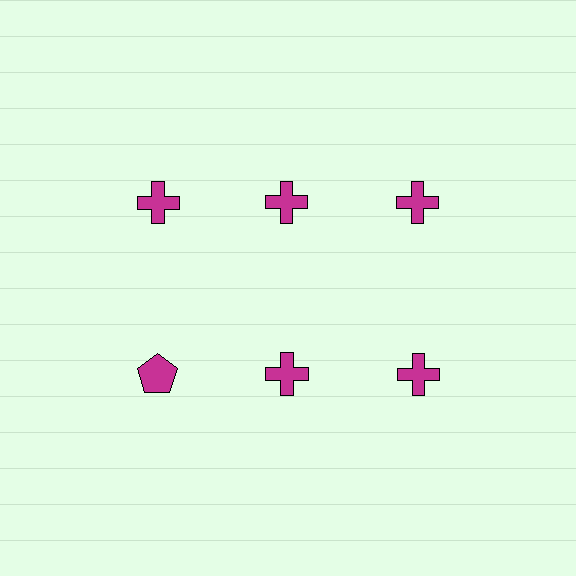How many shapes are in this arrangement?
There are 6 shapes arranged in a grid pattern.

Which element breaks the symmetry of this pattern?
The magenta pentagon in the second row, leftmost column breaks the symmetry. All other shapes are magenta crosses.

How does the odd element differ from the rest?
It has a different shape: pentagon instead of cross.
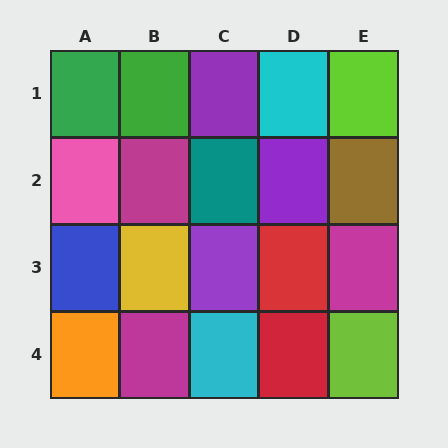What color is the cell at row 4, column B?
Magenta.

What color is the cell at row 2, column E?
Brown.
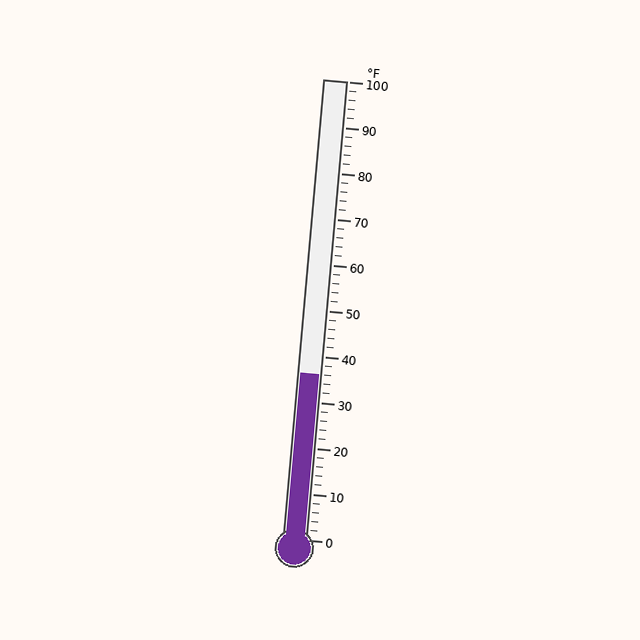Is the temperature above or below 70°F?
The temperature is below 70°F.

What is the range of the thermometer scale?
The thermometer scale ranges from 0°F to 100°F.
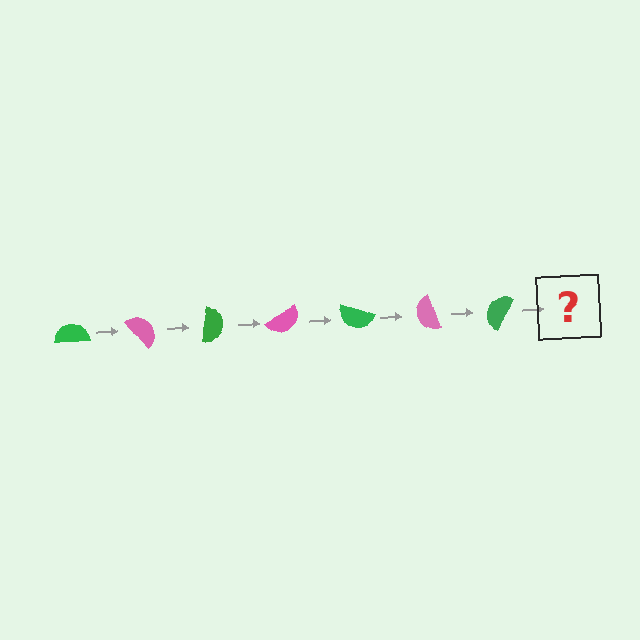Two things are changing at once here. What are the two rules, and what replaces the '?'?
The two rules are that it rotates 50 degrees clockwise each step and the color cycles through green and pink. The '?' should be a pink semicircle, rotated 350 degrees clockwise from the start.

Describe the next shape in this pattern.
It should be a pink semicircle, rotated 350 degrees clockwise from the start.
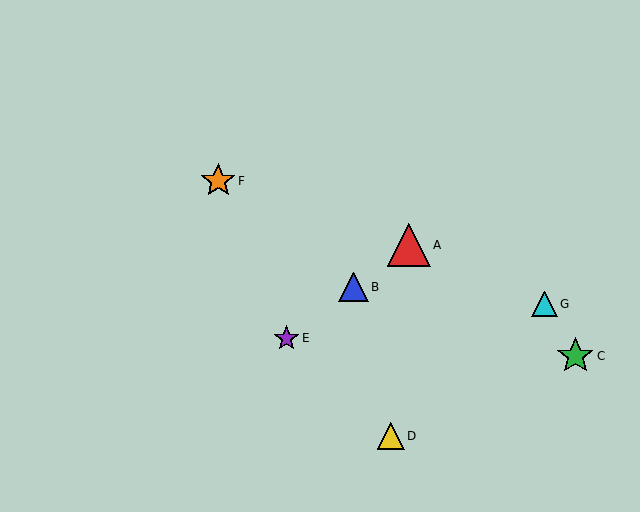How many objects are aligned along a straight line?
3 objects (A, B, E) are aligned along a straight line.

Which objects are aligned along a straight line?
Objects A, B, E are aligned along a straight line.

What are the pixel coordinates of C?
Object C is at (575, 356).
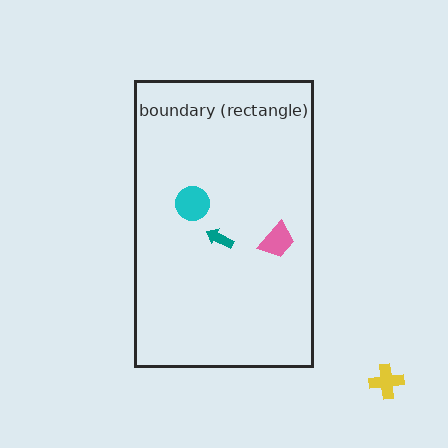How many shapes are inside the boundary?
3 inside, 1 outside.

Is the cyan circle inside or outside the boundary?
Inside.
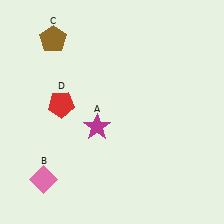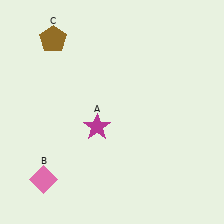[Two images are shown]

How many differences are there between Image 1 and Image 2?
There is 1 difference between the two images.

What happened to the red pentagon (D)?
The red pentagon (D) was removed in Image 2. It was in the top-left area of Image 1.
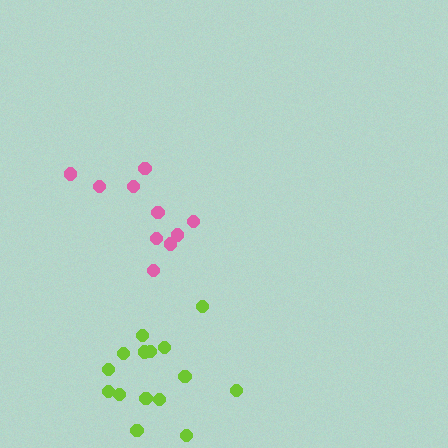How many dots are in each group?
Group 1: 10 dots, Group 2: 15 dots (25 total).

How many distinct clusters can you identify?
There are 2 distinct clusters.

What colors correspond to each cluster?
The clusters are colored: pink, lime.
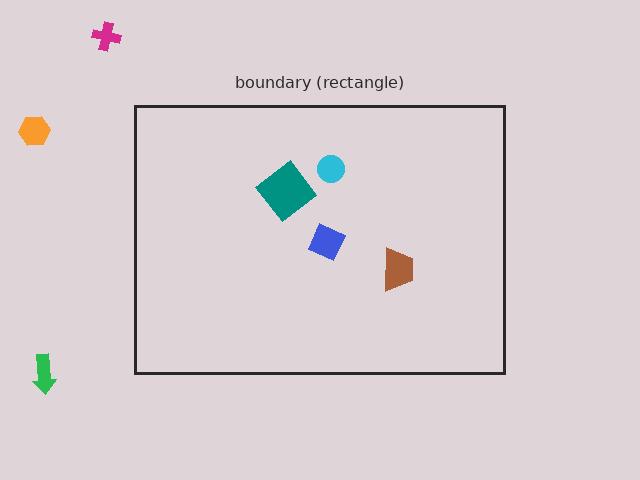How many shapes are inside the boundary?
4 inside, 3 outside.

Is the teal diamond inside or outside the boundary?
Inside.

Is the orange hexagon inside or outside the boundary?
Outside.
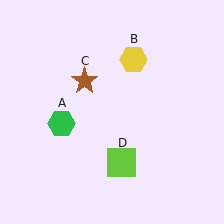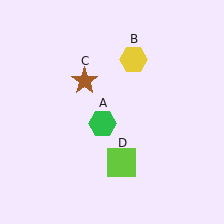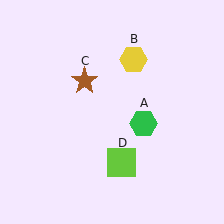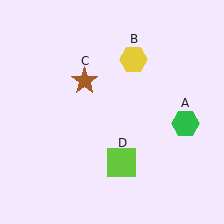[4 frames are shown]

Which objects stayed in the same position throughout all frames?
Yellow hexagon (object B) and brown star (object C) and lime square (object D) remained stationary.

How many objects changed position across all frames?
1 object changed position: green hexagon (object A).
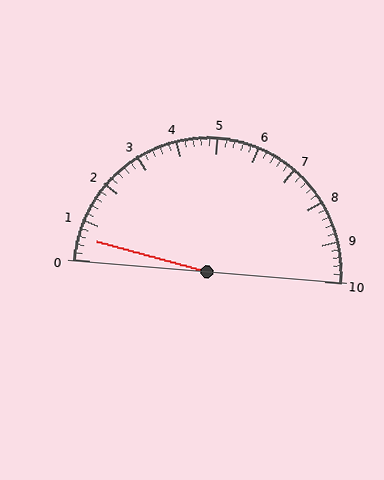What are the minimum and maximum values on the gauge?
The gauge ranges from 0 to 10.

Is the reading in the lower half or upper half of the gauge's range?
The reading is in the lower half of the range (0 to 10).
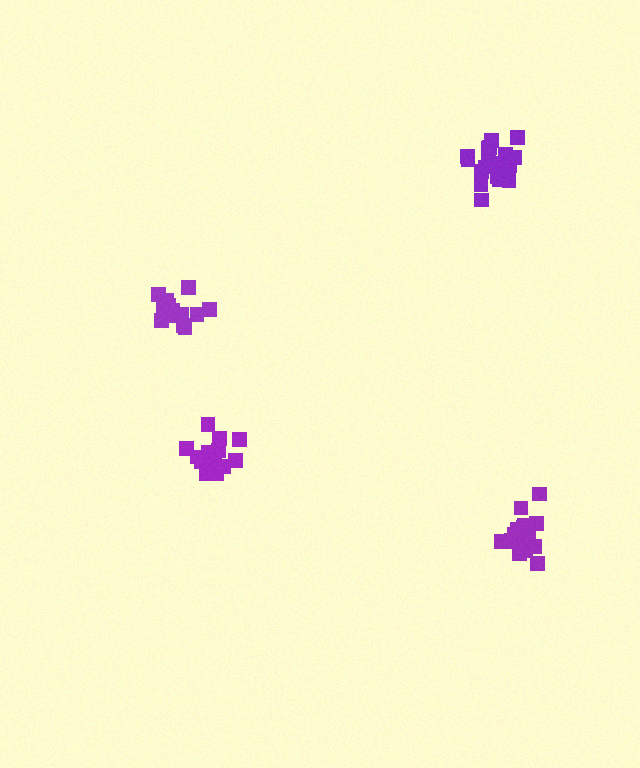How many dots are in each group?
Group 1: 15 dots, Group 2: 14 dots, Group 3: 20 dots, Group 4: 18 dots (67 total).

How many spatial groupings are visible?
There are 4 spatial groupings.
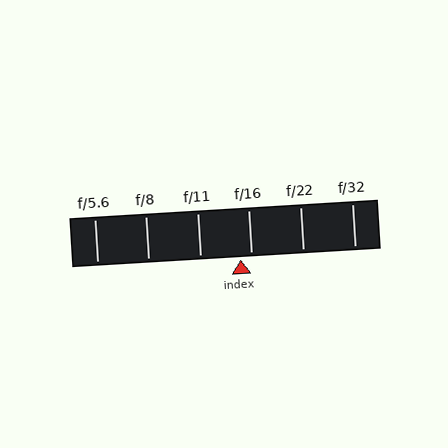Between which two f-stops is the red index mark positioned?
The index mark is between f/11 and f/16.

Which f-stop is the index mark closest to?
The index mark is closest to f/16.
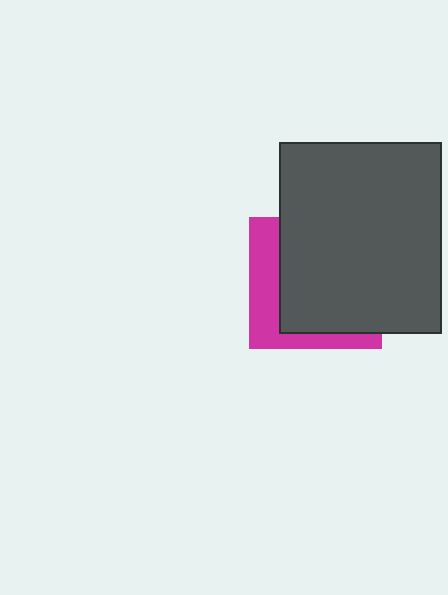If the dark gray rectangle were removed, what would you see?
You would see the complete magenta square.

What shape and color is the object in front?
The object in front is a dark gray rectangle.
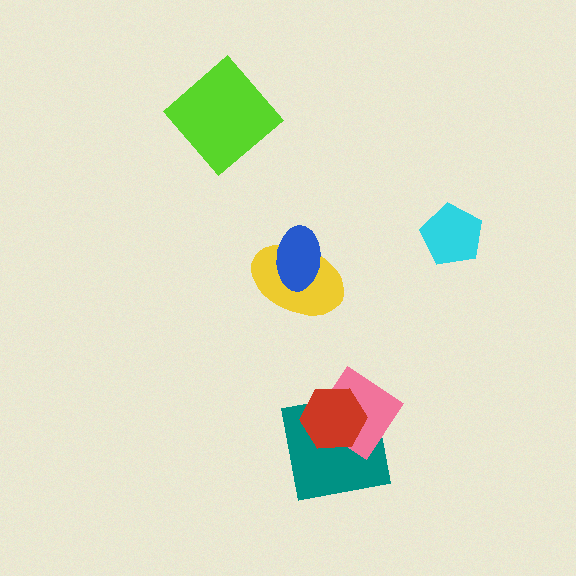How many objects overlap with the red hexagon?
2 objects overlap with the red hexagon.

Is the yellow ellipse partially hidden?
Yes, it is partially covered by another shape.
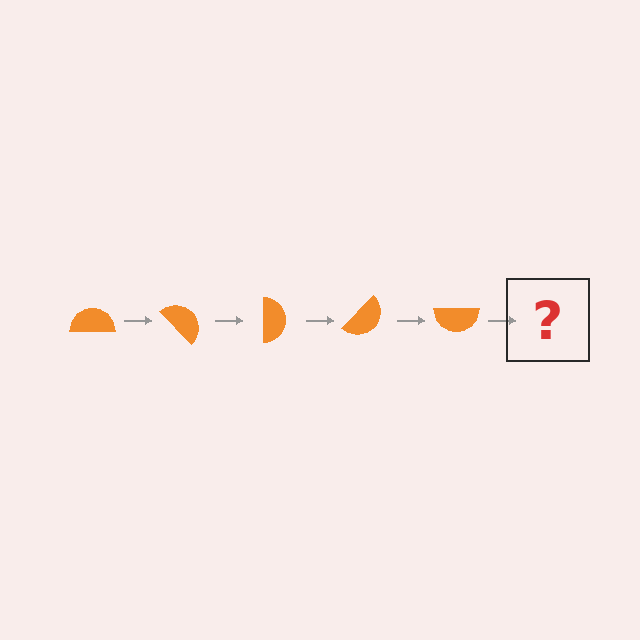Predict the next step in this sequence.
The next step is an orange semicircle rotated 225 degrees clockwise.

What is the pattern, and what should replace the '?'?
The pattern is that the semicircle rotates 45 degrees clockwise each step. The '?' should be an orange semicircle rotated 225 degrees clockwise.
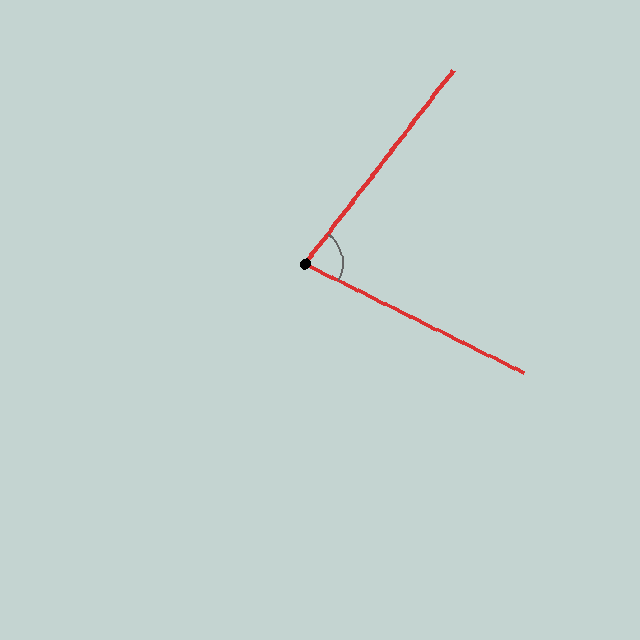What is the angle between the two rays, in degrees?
Approximately 79 degrees.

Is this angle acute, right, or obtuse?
It is acute.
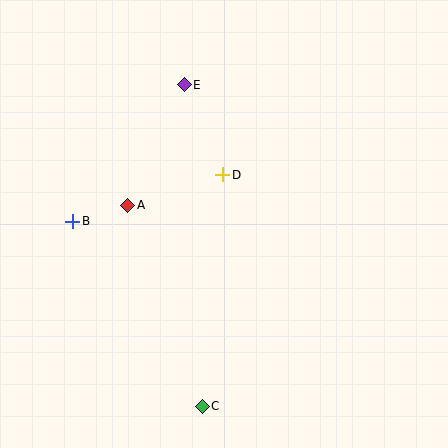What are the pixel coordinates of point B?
Point B is at (73, 221).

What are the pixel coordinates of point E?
Point E is at (184, 85).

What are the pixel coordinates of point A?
Point A is at (128, 205).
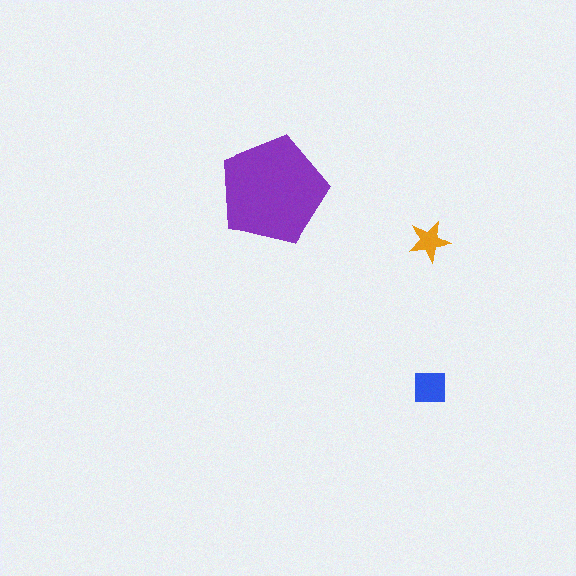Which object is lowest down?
The blue square is bottommost.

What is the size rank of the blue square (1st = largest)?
2nd.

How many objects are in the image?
There are 3 objects in the image.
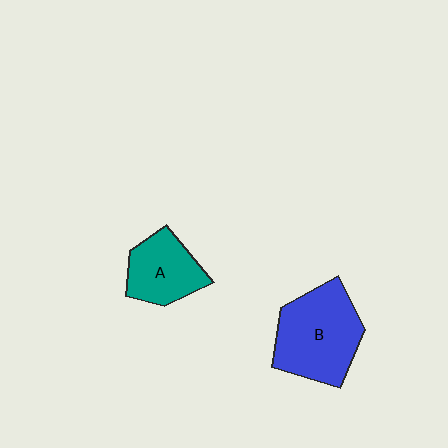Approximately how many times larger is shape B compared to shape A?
Approximately 1.6 times.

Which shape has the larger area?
Shape B (blue).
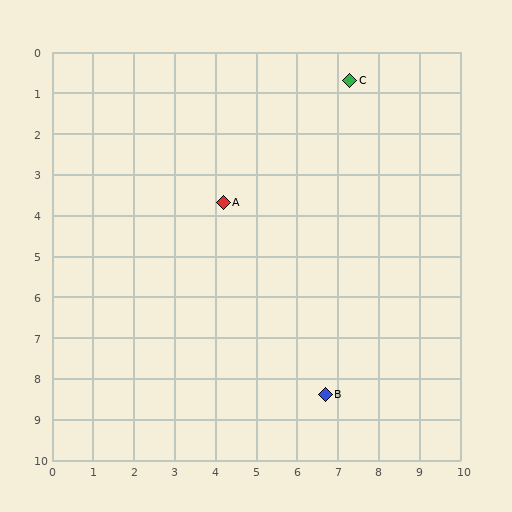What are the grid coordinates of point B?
Point B is at approximately (6.7, 8.4).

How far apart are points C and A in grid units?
Points C and A are about 4.3 grid units apart.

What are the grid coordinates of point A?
Point A is at approximately (4.2, 3.7).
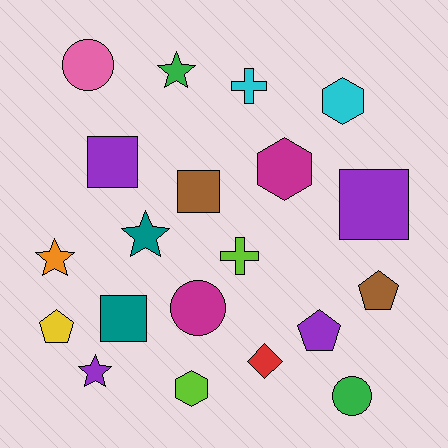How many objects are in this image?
There are 20 objects.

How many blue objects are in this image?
There are no blue objects.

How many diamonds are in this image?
There is 1 diamond.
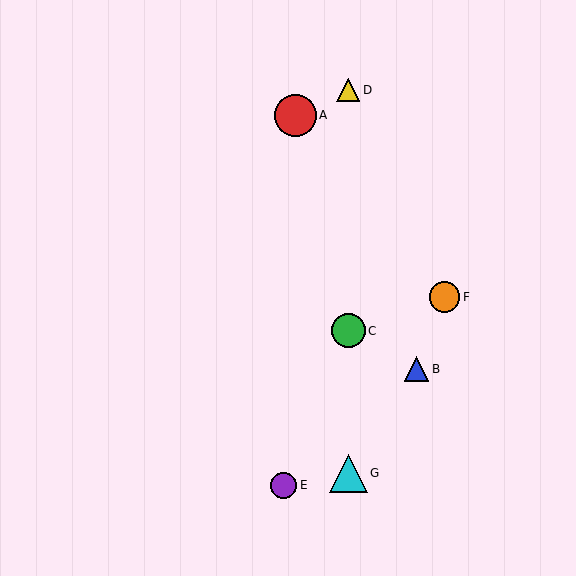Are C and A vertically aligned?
• • • • •
> **SHORT TASK**: Repeat verbatim the range of lines that opens at the line containing "How many blue objects are in this image?" and closes at the last line of the entries, excluding all pictures.

> **REPLY**:
How many blue objects are in this image?
There are no blue objects.

How many diamonds are in this image?
There is 1 diamond.
Are C and A vertically aligned?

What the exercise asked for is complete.